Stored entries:

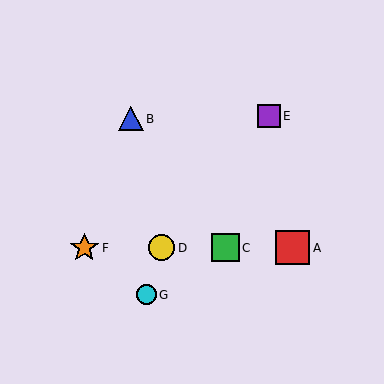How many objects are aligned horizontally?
4 objects (A, C, D, F) are aligned horizontally.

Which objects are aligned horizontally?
Objects A, C, D, F are aligned horizontally.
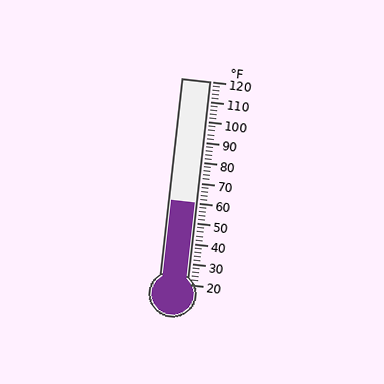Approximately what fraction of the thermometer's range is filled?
The thermometer is filled to approximately 40% of its range.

(TO DO) The lines to repeat run from the line containing "Approximately what fraction" through the last line of the material above; give them exactly, without the pictures.

(THE REPLY)
Approximately what fraction of the thermometer's range is filled?
The thermometer is filled to approximately 40% of its range.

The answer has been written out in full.